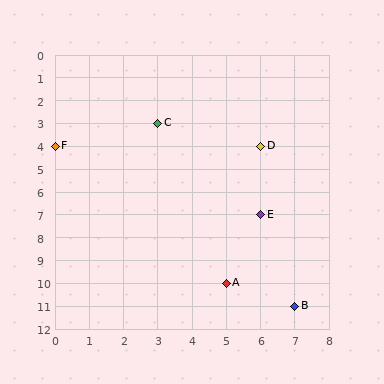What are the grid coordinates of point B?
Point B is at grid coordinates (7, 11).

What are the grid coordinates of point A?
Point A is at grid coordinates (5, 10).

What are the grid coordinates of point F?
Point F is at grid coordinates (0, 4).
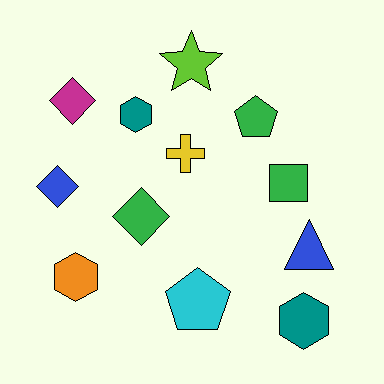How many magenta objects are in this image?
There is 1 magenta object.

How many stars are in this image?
-- -- --
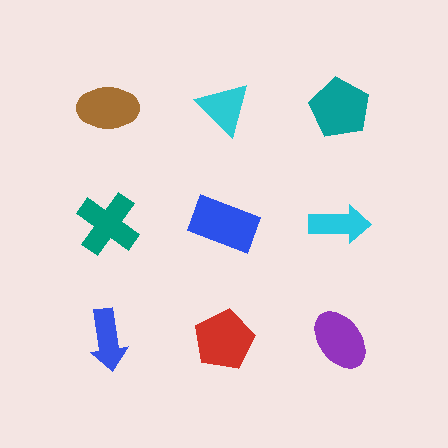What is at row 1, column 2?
-- -- --
=== STATED EXERCISE ===
Retype, word for word, only the lines from the one containing "How many magenta objects are in this image?" through the one containing "How many stars are in this image?", both included, and leave out any pictures.

=== SOLUTION ===
How many magenta objects are in this image?
There is 1 magenta object.

How many stars are in this image?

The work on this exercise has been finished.